THE PROBLEM:
Would you set down every entry shown below, precisely as written?

((

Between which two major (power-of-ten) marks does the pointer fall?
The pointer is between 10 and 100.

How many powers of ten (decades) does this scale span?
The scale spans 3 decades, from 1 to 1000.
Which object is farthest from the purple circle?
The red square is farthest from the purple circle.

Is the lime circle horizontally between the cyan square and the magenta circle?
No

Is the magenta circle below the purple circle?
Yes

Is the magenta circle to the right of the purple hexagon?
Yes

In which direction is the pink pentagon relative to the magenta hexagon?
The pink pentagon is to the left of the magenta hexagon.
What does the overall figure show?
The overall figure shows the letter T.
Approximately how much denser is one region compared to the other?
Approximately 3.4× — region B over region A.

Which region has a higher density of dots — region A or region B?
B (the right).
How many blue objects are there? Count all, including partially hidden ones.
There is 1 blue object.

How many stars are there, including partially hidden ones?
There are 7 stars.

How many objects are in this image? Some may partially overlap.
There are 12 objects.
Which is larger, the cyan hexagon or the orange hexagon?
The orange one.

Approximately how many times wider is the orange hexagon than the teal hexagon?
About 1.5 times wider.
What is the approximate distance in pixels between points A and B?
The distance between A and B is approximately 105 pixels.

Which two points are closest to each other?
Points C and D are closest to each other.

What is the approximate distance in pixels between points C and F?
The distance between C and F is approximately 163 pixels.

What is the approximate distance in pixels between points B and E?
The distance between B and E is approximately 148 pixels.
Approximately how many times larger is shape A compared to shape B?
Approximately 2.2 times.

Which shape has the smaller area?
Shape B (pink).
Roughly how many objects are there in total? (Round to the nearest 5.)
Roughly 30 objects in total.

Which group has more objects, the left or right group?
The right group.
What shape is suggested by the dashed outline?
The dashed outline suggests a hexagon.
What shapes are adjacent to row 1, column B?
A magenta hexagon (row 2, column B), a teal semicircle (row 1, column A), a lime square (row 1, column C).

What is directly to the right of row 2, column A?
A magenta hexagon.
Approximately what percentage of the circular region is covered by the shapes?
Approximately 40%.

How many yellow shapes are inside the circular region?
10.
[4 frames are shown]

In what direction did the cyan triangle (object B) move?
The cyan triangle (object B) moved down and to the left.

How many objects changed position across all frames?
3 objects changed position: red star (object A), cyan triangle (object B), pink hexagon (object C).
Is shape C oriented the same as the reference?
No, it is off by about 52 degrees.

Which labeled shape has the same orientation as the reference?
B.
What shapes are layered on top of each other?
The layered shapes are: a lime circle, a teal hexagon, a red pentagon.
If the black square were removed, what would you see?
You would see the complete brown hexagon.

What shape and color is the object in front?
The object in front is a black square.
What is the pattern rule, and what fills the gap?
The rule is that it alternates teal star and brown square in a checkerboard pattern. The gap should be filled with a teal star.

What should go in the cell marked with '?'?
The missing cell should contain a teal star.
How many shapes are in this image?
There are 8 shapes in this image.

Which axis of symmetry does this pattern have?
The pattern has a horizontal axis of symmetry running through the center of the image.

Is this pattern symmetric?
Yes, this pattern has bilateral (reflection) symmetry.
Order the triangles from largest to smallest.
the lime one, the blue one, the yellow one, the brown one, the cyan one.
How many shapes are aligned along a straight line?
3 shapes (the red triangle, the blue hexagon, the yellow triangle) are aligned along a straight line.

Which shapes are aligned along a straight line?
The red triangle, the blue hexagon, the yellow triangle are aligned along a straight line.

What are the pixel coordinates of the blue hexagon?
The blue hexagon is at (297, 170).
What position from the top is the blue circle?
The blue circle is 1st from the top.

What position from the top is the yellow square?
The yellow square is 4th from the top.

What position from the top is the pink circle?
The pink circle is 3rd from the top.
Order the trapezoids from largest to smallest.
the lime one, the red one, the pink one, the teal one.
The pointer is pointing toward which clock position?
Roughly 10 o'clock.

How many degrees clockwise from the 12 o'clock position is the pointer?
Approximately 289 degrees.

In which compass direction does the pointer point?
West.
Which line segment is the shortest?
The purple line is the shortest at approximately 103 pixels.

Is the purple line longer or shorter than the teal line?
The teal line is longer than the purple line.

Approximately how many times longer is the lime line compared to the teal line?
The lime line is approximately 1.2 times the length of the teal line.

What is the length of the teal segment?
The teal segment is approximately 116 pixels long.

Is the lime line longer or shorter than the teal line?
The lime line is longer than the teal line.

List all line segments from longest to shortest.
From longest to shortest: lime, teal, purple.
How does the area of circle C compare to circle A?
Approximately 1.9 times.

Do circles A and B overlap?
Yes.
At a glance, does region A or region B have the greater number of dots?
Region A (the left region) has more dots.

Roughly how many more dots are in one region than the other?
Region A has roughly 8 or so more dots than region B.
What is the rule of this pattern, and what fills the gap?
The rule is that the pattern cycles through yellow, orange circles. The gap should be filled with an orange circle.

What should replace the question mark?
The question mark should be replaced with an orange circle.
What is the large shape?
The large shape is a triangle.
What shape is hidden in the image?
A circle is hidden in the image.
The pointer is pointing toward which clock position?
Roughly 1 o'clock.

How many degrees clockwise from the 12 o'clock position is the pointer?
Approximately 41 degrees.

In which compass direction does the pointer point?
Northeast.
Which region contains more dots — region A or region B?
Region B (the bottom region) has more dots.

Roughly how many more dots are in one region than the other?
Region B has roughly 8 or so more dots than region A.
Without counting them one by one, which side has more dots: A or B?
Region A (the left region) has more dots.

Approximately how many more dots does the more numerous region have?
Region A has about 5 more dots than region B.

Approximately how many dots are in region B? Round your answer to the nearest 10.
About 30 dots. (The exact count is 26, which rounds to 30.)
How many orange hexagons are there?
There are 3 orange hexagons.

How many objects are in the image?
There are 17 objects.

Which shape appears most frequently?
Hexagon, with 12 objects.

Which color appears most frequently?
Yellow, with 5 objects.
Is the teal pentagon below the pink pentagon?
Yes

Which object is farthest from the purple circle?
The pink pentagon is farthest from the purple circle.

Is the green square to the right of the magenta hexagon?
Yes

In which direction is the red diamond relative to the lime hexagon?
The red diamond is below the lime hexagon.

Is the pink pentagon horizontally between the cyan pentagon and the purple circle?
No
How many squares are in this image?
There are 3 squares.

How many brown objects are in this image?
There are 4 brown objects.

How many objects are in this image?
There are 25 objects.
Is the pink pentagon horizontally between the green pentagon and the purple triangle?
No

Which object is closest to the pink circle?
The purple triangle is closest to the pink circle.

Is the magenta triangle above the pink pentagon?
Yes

))

EXERCISE RESPONSE:
Between which two major (power-of-ten) marks does the pointer fall?
The pointer is between 10 and 100.

How many powers of ten (decades) does this scale span?
The scale spans 3 decades, from 1 to 1000.
Which object is farthest from the purple circle?
The red square is farthest from the purple circle.

Is the lime circle horizontally between the cyan square and the magenta circle?
No

Is the magenta circle below the purple circle?
Yes

Is the magenta circle to the right of the purple hexagon?
Yes

In which direction is the pink pentagon relative to the magenta hexagon?
The pink pentagon is to the left of the magenta hexagon.
What does the overall figure show?
The overall figure shows the letter T.
Approximately how much denser is one region compared to the other?
Approximately 3.4× — region B over region A.

Which region has a higher density of dots — region A or region B?
B (the right).
How many blue objects are there? Count all, including partially hidden ones.
There is 1 blue object.

How many stars are there, including partially hidden ones?
There are 7 stars.

How many objects are in this image? Some may partially overlap.
There are 12 objects.
Which is larger, the cyan hexagon or the orange hexagon?
The orange one.

Approximately how many times wider is the orange hexagon than the teal hexagon?
About 1.5 times wider.
What is the approximate distance in pixels between points A and B?
The distance between A and B is approximately 105 pixels.

Which two points are closest to each other?
Points C and D are closest to each other.

What is the approximate distance in pixels between points C and F?
The distance between C and F is approximately 163 pixels.

What is the approximate distance in pixels between points B and E?
The distance between B and E is approximately 148 pixels.
Approximately how many times larger is shape A compared to shape B?
Approximately 2.2 times.

Which shape has the smaller area?
Shape B (pink).
Roughly how many objects are there in total? (Round to the nearest 5.)
Roughly 30 objects in total.

Which group has more objects, the left or right group?
The right group.
What shape is suggested by the dashed outline?
The dashed outline suggests a hexagon.
What shapes are adjacent to row 1, column B?
A magenta hexagon (row 2, column B), a teal semicircle (row 1, column A), a lime square (row 1, column C).

What is directly to the right of row 2, column A?
A magenta hexagon.
Approximately what percentage of the circular region is covered by the shapes?
Approximately 40%.

How many yellow shapes are inside the circular region?
10.
[4 frames are shown]

In what direction did the cyan triangle (object B) move?
The cyan triangle (object B) moved down and to the left.

How many objects changed position across all frames?
3 objects changed position: red star (object A), cyan triangle (object B), pink hexagon (object C).
Is shape C oriented the same as the reference?
No, it is off by about 52 degrees.

Which labeled shape has the same orientation as the reference?
B.
What shapes are layered on top of each other?
The layered shapes are: a lime circle, a teal hexagon, a red pentagon.
If the black square were removed, what would you see?
You would see the complete brown hexagon.

What shape and color is the object in front?
The object in front is a black square.
What is the pattern rule, and what fills the gap?
The rule is that it alternates teal star and brown square in a checkerboard pattern. The gap should be filled with a teal star.

What should go in the cell marked with '?'?
The missing cell should contain a teal star.
How many shapes are in this image?
There are 8 shapes in this image.

Which axis of symmetry does this pattern have?
The pattern has a horizontal axis of symmetry running through the center of the image.

Is this pattern symmetric?
Yes, this pattern has bilateral (reflection) symmetry.
Order the triangles from largest to smallest.
the lime one, the blue one, the yellow one, the brown one, the cyan one.
How many shapes are aligned along a straight line?
3 shapes (the red triangle, the blue hexagon, the yellow triangle) are aligned along a straight line.

Which shapes are aligned along a straight line?
The red triangle, the blue hexagon, the yellow triangle are aligned along a straight line.

What are the pixel coordinates of the blue hexagon?
The blue hexagon is at (297, 170).
What position from the top is the blue circle?
The blue circle is 1st from the top.

What position from the top is the yellow square?
The yellow square is 4th from the top.

What position from the top is the pink circle?
The pink circle is 3rd from the top.
Order the trapezoids from largest to smallest.
the lime one, the red one, the pink one, the teal one.
The pointer is pointing toward which clock position?
Roughly 10 o'clock.

How many degrees clockwise from the 12 o'clock position is the pointer?
Approximately 289 degrees.

In which compass direction does the pointer point?
West.
Which line segment is the shortest?
The purple line is the shortest at approximately 103 pixels.

Is the purple line longer or shorter than the teal line?
The teal line is longer than the purple line.

Approximately how many times longer is the lime line compared to the teal line?
The lime line is approximately 1.2 times the length of the teal line.

What is the length of the teal segment?
The teal segment is approximately 116 pixels long.

Is the lime line longer or shorter than the teal line?
The lime line is longer than the teal line.

List all line segments from longest to shortest.
From longest to shortest: lime, teal, purple.
How does the area of circle C compare to circle A?
Approximately 1.9 times.

Do circles A and B overlap?
Yes.
At a glance, does region A or region B have the greater number of dots?
Region A (the left region) has more dots.

Roughly how many more dots are in one region than the other?
Region A has roughly 8 or so more dots than region B.
What is the rule of this pattern, and what fills the gap?
The rule is that the pattern cycles through yellow, orange circles. The gap should be filled with an orange circle.

What should replace the question mark?
The question mark should be replaced with an orange circle.
What is the large shape?
The large shape is a triangle.
What shape is hidden in the image?
A circle is hidden in the image.
The pointer is pointing toward which clock position?
Roughly 1 o'clock.

How many degrees clockwise from the 12 o'clock position is the pointer?
Approximately 41 degrees.

In which compass direction does the pointer point?
Northeast.
Which region contains more dots — region A or region B?
Region B (the bottom region) has more dots.

Roughly how many more dots are in one region than the other?
Region B has roughly 8 or so more dots than region A.
Without counting them one by one, which side has more dots: A or B?
Region A (the left region) has more dots.

Approximately how many more dots does the more numerous region have?
Region A has about 5 more dots than region B.

Approximately how many dots are in region B? Round your answer to the nearest 10.
About 30 dots. (The exact count is 26, which rounds to 30.)
How many orange hexagons are there?
There are 3 orange hexagons.

How many objects are in the image?
There are 17 objects.

Which shape appears most frequently?
Hexagon, with 12 objects.

Which color appears most frequently?
Yellow, with 5 objects.
Is the teal pentagon below the pink pentagon?
Yes

Which object is farthest from the purple circle?
The pink pentagon is farthest from the purple circle.

Is the green square to the right of the magenta hexagon?
Yes

In which direction is the red diamond relative to the lime hexagon?
The red diamond is below the lime hexagon.

Is the pink pentagon horizontally between the cyan pentagon and the purple circle?
No
How many squares are in this image?
There are 3 squares.

How many brown objects are in this image?
There are 4 brown objects.

How many objects are in this image?
There are 25 objects.
Is the pink pentagon horizontally between the green pentagon and the purple triangle?
No

Which object is closest to the pink circle?
The purple triangle is closest to the pink circle.

Is the magenta triangle above the pink pentagon?
Yes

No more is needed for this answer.